Extracted data entries

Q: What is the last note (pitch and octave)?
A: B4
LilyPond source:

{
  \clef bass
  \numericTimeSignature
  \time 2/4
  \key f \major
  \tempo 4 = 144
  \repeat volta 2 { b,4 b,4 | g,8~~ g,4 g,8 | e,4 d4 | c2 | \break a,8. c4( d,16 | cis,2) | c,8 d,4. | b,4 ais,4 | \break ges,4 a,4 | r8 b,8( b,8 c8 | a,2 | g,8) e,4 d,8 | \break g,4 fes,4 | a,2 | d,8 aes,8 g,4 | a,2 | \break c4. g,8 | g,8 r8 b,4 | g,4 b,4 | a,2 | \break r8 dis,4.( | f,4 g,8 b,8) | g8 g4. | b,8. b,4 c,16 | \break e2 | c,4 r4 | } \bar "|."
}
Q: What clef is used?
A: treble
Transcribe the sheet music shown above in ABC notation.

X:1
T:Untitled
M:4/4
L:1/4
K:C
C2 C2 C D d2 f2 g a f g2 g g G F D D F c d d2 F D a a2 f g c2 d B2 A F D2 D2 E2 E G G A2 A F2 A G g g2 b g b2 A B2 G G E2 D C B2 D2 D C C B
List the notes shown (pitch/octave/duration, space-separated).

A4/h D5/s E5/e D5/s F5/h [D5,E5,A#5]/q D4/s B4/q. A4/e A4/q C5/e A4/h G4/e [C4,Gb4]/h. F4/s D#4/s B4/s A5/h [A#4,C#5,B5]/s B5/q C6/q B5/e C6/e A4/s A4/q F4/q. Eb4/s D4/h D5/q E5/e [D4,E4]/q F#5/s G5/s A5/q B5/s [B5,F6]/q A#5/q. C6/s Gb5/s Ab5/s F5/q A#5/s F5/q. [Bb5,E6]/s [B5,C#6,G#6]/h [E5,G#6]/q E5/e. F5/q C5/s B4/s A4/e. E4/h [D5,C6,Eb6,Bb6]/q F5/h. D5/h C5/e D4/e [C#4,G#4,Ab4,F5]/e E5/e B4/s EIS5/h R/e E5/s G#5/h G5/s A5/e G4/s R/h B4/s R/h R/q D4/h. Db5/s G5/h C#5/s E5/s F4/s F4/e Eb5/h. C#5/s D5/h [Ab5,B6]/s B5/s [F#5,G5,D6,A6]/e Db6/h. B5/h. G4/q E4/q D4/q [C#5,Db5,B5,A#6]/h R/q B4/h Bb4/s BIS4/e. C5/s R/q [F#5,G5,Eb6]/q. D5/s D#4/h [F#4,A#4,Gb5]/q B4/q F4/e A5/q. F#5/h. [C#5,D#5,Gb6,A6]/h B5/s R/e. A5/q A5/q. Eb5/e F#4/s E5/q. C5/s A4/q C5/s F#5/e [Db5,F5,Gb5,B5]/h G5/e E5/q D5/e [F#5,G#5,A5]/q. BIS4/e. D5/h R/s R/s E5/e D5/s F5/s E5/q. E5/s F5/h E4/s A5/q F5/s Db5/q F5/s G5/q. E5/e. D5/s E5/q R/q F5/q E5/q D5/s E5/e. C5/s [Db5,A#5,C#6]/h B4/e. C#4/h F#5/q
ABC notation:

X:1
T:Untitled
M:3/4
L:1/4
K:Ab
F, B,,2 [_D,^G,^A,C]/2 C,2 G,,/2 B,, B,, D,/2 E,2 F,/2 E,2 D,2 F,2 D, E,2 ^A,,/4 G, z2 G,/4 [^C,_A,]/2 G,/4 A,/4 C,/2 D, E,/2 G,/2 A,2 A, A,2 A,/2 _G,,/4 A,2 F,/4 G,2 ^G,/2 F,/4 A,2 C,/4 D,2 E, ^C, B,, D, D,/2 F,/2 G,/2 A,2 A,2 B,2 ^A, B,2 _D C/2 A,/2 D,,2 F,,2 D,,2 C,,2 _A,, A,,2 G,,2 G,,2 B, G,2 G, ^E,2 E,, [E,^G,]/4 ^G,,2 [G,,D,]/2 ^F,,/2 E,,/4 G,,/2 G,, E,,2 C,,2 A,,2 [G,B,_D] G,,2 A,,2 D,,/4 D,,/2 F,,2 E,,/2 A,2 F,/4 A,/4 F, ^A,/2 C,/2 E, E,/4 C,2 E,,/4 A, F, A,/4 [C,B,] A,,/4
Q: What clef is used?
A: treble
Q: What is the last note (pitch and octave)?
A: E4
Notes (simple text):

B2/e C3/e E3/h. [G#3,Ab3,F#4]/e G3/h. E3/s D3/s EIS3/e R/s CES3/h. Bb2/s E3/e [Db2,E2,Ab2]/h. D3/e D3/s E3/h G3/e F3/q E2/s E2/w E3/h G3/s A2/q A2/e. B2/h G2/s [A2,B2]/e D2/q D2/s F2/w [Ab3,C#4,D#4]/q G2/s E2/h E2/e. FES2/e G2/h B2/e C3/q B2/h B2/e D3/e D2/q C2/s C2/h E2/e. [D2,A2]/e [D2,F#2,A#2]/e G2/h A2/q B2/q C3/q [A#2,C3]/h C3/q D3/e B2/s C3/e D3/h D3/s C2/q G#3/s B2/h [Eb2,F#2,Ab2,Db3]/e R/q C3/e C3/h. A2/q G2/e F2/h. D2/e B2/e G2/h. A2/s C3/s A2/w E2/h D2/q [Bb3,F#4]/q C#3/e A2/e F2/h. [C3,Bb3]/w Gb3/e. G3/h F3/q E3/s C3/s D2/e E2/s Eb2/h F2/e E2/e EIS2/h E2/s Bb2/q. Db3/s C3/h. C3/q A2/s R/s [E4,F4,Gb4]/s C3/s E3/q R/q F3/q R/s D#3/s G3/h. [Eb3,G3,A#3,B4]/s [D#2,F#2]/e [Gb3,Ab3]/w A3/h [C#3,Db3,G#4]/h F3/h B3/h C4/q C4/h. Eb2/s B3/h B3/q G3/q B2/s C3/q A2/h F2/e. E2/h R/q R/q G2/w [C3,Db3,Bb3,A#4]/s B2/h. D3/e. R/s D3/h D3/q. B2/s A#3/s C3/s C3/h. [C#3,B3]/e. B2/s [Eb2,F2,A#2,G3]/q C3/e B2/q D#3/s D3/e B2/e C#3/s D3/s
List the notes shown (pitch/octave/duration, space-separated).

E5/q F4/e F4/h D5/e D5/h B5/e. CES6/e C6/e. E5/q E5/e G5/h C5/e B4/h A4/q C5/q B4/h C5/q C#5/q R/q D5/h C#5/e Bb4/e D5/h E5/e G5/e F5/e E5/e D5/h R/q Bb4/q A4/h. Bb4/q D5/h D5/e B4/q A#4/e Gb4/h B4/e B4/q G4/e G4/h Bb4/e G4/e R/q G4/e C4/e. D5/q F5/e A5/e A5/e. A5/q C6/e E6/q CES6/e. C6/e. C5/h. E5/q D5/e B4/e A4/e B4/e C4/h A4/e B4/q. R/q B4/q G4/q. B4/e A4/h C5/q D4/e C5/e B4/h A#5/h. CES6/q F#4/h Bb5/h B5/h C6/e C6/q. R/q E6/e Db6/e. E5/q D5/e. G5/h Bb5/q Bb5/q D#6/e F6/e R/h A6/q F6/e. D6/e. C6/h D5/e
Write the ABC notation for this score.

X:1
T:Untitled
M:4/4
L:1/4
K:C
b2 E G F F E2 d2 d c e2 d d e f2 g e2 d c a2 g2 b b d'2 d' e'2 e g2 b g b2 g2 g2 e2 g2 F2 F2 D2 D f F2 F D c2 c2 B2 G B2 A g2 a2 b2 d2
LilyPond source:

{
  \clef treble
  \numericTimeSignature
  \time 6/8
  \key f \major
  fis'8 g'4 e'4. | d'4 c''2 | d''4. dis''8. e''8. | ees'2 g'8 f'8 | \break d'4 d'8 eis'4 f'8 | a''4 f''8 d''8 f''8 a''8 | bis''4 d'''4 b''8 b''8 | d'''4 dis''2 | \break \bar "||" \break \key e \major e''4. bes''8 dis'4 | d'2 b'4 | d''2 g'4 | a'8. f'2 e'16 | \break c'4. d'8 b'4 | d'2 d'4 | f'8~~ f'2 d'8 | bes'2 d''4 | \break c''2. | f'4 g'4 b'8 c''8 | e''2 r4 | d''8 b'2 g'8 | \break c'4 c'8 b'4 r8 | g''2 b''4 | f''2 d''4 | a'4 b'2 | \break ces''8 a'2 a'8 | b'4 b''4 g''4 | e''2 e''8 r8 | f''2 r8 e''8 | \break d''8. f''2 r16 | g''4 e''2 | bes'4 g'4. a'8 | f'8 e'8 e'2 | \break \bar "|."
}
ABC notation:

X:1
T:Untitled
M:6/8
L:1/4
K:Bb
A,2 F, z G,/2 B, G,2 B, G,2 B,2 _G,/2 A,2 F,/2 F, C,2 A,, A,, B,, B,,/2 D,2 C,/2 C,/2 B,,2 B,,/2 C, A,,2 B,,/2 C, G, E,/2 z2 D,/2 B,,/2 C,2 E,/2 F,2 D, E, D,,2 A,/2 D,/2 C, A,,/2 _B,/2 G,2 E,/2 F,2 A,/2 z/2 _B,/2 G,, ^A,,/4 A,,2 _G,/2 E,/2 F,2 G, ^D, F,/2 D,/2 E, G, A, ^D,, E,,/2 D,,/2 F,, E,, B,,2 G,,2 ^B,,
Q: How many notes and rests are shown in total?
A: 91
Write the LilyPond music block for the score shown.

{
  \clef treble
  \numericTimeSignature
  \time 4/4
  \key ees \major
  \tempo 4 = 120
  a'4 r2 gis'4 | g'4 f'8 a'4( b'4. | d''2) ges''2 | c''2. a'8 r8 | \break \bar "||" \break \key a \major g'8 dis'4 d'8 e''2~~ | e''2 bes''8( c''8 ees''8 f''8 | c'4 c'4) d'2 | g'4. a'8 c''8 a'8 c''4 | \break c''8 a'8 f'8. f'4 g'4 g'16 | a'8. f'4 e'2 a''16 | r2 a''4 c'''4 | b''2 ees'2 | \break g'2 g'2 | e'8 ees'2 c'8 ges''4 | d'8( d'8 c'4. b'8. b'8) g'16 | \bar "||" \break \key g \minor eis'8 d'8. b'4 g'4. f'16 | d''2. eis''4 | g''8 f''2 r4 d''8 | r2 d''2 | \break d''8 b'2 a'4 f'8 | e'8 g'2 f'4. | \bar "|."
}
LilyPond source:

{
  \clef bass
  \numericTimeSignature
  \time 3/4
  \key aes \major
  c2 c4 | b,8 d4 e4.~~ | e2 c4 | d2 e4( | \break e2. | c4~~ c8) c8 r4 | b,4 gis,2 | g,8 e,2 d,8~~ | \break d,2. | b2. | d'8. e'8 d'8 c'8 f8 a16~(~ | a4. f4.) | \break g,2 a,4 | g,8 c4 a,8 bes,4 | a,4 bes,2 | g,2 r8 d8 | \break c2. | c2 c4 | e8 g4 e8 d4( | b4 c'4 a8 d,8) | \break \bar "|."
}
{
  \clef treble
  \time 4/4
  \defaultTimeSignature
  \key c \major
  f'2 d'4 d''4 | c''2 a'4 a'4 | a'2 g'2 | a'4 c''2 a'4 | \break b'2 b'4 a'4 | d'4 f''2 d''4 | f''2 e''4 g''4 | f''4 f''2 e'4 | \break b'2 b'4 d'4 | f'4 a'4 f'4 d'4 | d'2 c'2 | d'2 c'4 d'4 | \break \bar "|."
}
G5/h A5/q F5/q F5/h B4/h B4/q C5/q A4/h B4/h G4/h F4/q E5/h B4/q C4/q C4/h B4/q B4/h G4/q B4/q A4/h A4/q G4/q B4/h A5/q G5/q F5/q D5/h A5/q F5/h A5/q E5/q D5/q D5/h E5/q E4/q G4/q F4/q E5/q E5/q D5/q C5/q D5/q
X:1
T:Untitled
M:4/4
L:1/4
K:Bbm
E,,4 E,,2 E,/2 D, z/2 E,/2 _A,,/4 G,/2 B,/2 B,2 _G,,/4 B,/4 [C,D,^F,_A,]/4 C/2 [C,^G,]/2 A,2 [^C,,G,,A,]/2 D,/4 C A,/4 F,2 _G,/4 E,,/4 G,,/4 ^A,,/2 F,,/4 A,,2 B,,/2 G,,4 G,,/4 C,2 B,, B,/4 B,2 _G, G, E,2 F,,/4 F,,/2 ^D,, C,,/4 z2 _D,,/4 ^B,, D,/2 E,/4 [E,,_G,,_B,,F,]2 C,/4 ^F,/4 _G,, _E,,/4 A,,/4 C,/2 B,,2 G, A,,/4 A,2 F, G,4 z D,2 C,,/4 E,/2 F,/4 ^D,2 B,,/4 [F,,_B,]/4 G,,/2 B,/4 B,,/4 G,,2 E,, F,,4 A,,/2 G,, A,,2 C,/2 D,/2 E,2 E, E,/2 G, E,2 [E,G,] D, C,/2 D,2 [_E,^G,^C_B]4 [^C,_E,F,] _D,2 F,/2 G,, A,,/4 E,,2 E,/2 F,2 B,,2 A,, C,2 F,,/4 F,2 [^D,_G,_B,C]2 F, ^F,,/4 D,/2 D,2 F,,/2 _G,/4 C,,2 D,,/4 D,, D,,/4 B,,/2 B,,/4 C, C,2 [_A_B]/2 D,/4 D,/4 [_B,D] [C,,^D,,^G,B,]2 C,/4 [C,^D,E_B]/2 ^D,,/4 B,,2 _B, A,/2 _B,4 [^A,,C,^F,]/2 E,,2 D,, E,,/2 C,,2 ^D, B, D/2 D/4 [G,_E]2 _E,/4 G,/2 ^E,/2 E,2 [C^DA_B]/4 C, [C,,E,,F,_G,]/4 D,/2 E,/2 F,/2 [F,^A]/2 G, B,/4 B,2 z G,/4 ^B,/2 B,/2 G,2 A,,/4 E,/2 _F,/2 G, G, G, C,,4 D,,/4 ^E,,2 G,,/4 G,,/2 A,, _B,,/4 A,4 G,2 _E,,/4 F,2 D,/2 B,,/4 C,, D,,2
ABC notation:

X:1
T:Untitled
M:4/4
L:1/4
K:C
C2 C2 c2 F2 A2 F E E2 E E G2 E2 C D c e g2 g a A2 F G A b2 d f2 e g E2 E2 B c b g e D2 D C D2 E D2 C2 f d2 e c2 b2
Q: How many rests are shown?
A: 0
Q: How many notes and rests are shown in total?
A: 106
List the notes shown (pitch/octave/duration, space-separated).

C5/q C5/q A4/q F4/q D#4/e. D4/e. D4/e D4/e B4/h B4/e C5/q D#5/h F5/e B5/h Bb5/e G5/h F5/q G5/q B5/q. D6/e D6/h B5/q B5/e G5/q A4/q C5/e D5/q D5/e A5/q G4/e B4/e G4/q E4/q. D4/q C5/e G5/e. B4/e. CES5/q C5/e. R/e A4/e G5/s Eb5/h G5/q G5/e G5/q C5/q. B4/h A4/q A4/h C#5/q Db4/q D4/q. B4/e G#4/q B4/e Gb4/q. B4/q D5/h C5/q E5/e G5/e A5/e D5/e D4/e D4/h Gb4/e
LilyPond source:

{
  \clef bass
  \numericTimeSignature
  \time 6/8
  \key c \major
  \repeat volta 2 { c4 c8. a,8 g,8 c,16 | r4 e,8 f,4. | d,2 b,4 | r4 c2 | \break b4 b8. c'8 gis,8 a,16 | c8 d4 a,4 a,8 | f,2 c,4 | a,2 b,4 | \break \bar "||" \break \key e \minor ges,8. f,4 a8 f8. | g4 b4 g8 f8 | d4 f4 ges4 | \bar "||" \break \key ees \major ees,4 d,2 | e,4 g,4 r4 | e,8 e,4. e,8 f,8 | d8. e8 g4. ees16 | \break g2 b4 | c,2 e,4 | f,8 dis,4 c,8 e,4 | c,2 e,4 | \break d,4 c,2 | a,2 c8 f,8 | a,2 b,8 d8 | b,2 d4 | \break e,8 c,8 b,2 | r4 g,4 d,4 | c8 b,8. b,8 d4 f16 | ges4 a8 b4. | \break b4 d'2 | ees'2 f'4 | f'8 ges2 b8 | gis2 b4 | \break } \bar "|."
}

# GOAL OF THE EXERCISE:
Copy the lines from the one containing "E5/q F4/e F4/h" through the one containing "Write the ABC notation for this score.", substituting "LilyPond code" for "ABC notation" and changing nothing else.

# EXERCISE RESULT:
E5/q F4/e F4/h D5/e D5/h B5/e. CES6/e C6/e. E5/q E5/e G5/h C5/e B4/h A4/q C5/q B4/h C5/q C#5/q R/q D5/h C#5/e Bb4/e D5/h E5/e G5/e F5/e E5/e D5/h R/q Bb4/q A4/h. Bb4/q D5/h D5/e B4/q A#4/e Gb4/h B4/e B4/q G4/e G4/h Bb4/e G4/e R/q G4/e C4/e. D5/q F5/e A5/e A5/e. A5/q C6/e E6/q CES6/e. C6/e. C5/h. E5/q D5/e B4/e A4/e B4/e C4/h A4/e B4/q. R/q B4/q G4/q. B4/e A4/h C5/q D4/e C5/e B4/h A#5/h. CES6/q F#4/h Bb5/h B5/h C6/e C6/q. R/q E6/e Db6/e. E5/q D5/e. G5/h Bb5/q Bb5/q D#6/e F6/e R/h A6/q F6/e. D6/e. C6/h D5/e
Write the LilyPond code for this score.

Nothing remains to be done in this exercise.